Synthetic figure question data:
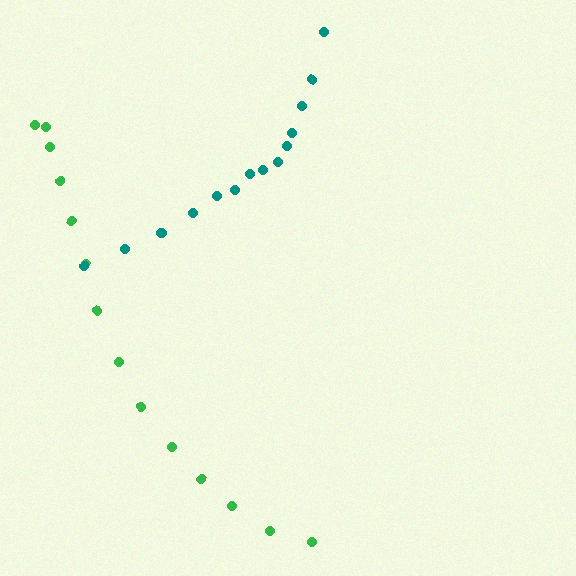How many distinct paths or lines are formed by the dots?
There are 2 distinct paths.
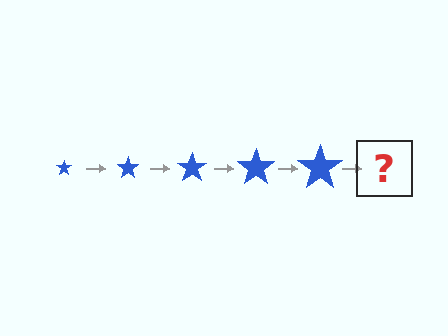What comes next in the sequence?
The next element should be a blue star, larger than the previous one.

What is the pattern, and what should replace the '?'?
The pattern is that the star gets progressively larger each step. The '?' should be a blue star, larger than the previous one.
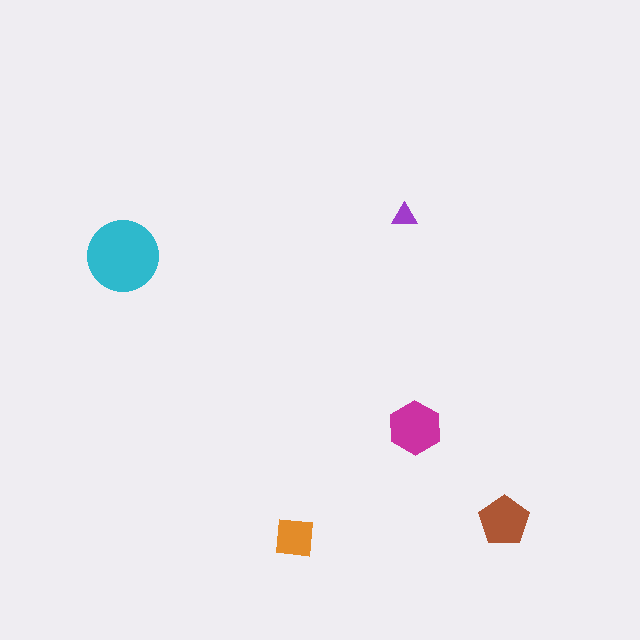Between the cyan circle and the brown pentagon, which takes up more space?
The cyan circle.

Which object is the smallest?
The purple triangle.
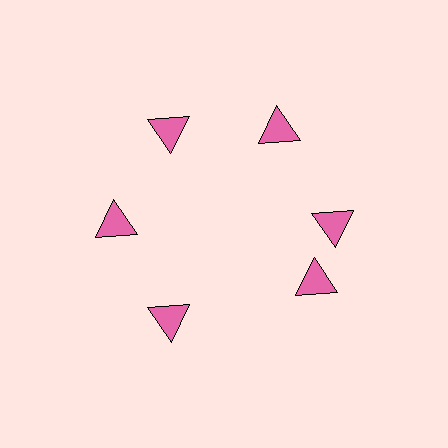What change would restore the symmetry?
The symmetry would be restored by rotating it back into even spacing with its neighbors so that all 6 triangles sit at equal angles and equal distance from the center.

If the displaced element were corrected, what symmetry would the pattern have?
It would have 6-fold rotational symmetry — the pattern would map onto itself every 60 degrees.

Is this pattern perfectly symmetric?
No. The 6 pink triangles are arranged in a ring, but one element near the 5 o'clock position is rotated out of alignment along the ring, breaking the 6-fold rotational symmetry.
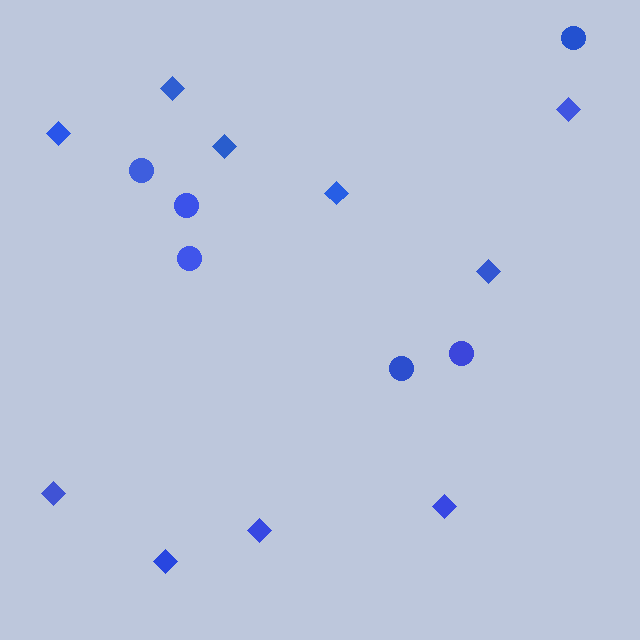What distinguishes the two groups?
There are 2 groups: one group of circles (6) and one group of diamonds (10).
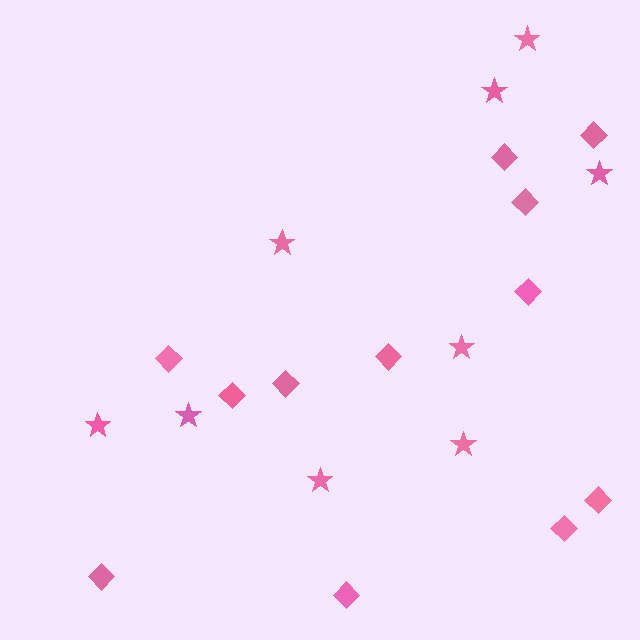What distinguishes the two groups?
There are 2 groups: one group of diamonds (12) and one group of stars (9).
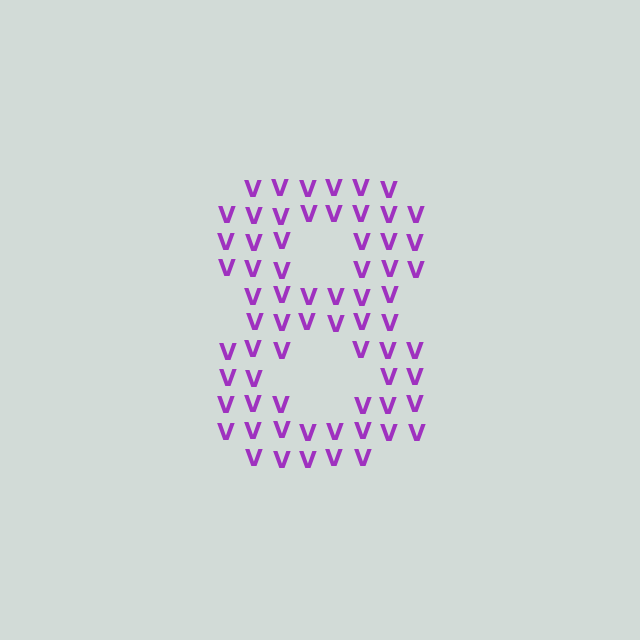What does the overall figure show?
The overall figure shows the digit 8.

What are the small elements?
The small elements are letter V's.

Your goal: Pictures in the records above are left out; print everything else exactly as written.

Full answer:
How many distinct paths or lines are formed by the dots?
There are 2 distinct paths.
What comes next in the sequence?
The next element should be a blue star, larger than the previous one.

What is the pattern, and what should replace the '?'?
The pattern is that the star gets progressively larger each step. The '?' should be a blue star, larger than the previous one.
Between the cyan circle and the brown pentagon, which takes up more space?
The cyan circle.

Which object is the smallest?
The purple triangle.
What change would restore the symmetry?
The symmetry would be restored by rotating it back into even spacing with its neighbors so that all 6 triangles sit at equal angles and equal distance from the center.

If the displaced element were corrected, what symmetry would the pattern have?
It would have 6-fold rotational symmetry — the pattern would map onto itself every 60 degrees.

Is this pattern perfectly symmetric?
No. The 6 pink triangles are arranged in a ring, but one element near the 5 o'clock position is rotated out of alignment along the ring, breaking the 6-fold rotational symmetry.
What distinguishes the two groups?
There are 2 groups: one group of circles (6) and one group of diamonds (10).
What distinguishes the two groups?
There are 2 groups: one group of diamonds (12) and one group of stars (9).
What does the overall figure show?
The overall figure shows the digit 8.

What are the small elements?
The small elements are letter V's.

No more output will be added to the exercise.